TASK DIRECTIONS: Below are records; extract exactly the lines from the one containing "What shape is on top of the purple circle?" through the last, both included, and keep the pictures out.

INFORMATION GIVEN:
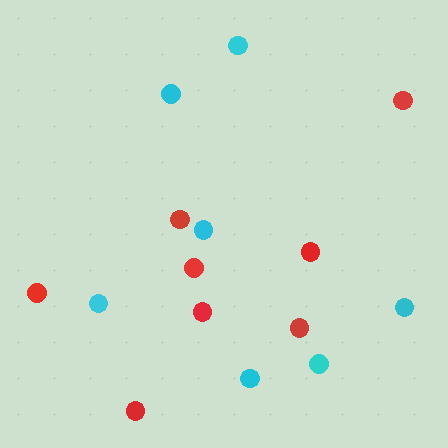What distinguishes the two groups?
There are 2 groups: one group of cyan circles (7) and one group of red circles (8).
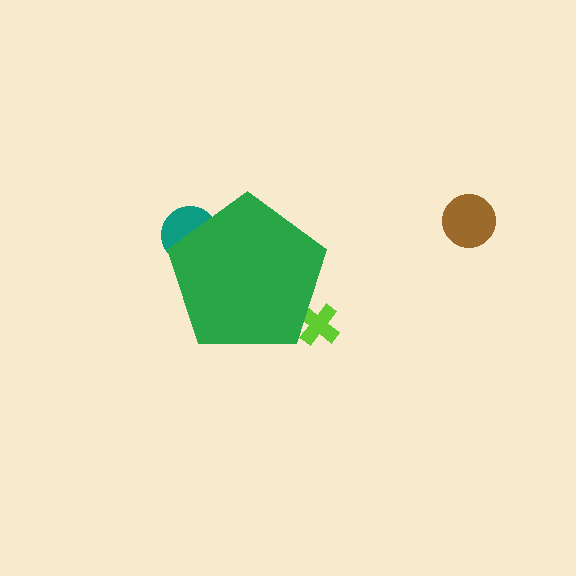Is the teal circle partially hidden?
Yes, the teal circle is partially hidden behind the green pentagon.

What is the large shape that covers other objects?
A green pentagon.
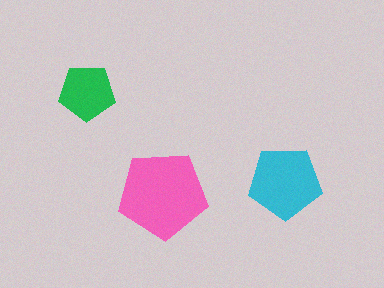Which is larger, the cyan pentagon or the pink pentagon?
The pink one.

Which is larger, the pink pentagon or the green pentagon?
The pink one.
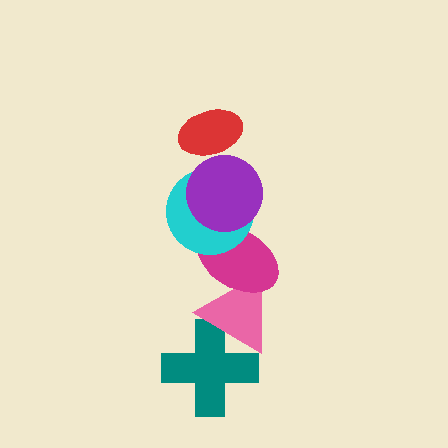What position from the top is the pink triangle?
The pink triangle is 5th from the top.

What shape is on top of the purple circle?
The red ellipse is on top of the purple circle.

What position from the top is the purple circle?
The purple circle is 2nd from the top.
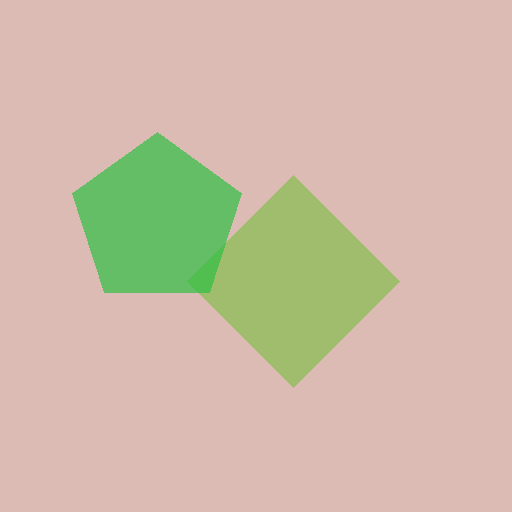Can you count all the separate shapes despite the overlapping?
Yes, there are 2 separate shapes.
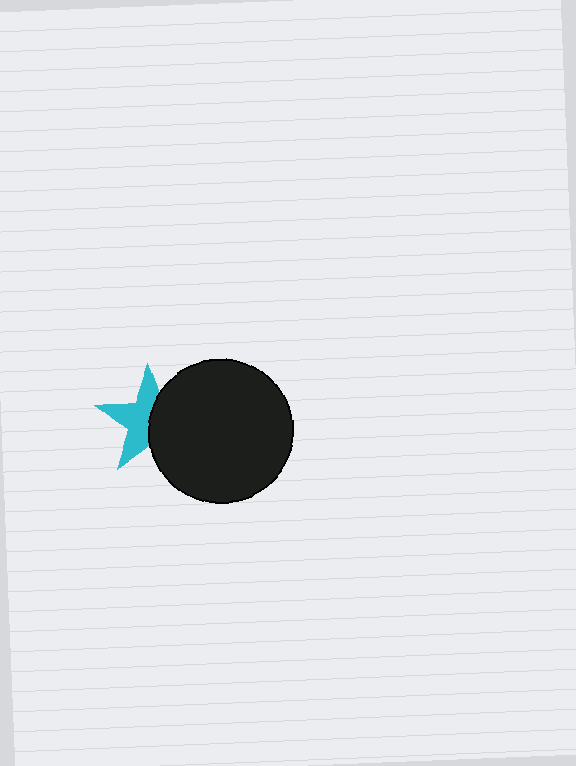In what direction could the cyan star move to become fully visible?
The cyan star could move left. That would shift it out from behind the black circle entirely.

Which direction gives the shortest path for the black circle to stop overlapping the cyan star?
Moving right gives the shortest separation.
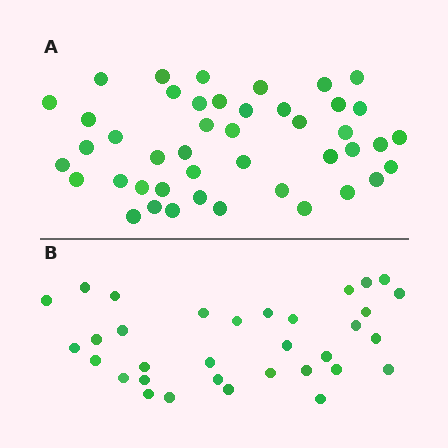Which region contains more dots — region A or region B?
Region A (the top region) has more dots.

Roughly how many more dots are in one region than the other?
Region A has roughly 12 or so more dots than region B.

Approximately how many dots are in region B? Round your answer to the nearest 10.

ANSWER FOR THE TASK:
What shape is on top of the purple circle?
The red ellipse is on top of the purple circle.

What position from the top is the purple circle?
The purple circle is 2nd from the top.
Can you count all the separate shapes despite the overlapping?
Yes, there are 2 separate shapes.
In what direction could the cyan star move to become fully visible?
The cyan star could move left. That would shift it out from behind the black circle entirely.

Which direction gives the shortest path for the black circle to stop overlapping the cyan star?
Moving right gives the shortest separation.
Which region contains more dots — region A or region B?
Region A (the top region) has more dots.

Roughly how many more dots are in one region than the other?
Region A has roughly 12 or so more dots than region B.

Approximately how many dots are in region B? Round your answer to the nearest 10.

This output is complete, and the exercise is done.